* **Your objective**
Write out exactly the lines from the one with "If the light" through the last line. Pictures stay out.

──────── Records for processing ────────

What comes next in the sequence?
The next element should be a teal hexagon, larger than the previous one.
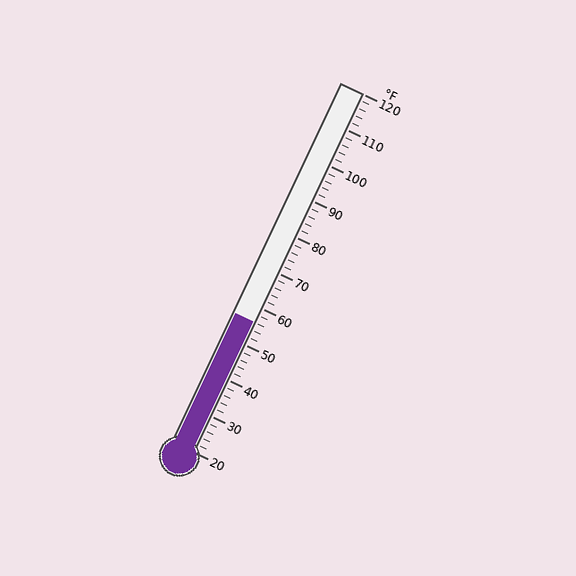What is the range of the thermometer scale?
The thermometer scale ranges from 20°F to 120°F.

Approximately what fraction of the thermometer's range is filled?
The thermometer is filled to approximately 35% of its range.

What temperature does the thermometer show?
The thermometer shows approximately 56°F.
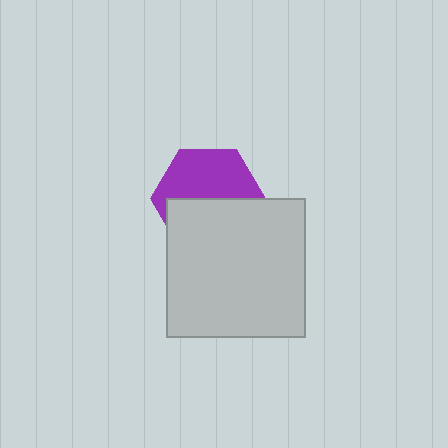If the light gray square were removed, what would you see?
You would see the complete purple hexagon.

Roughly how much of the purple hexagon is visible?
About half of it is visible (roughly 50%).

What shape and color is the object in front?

────────

* **Output for this exercise**
If the light gray square were removed, what would you see?
You would see the complete purple hexagon.

Roughly how much of the purple hexagon is visible?
About half of it is visible (roughly 50%).

What shape and color is the object in front?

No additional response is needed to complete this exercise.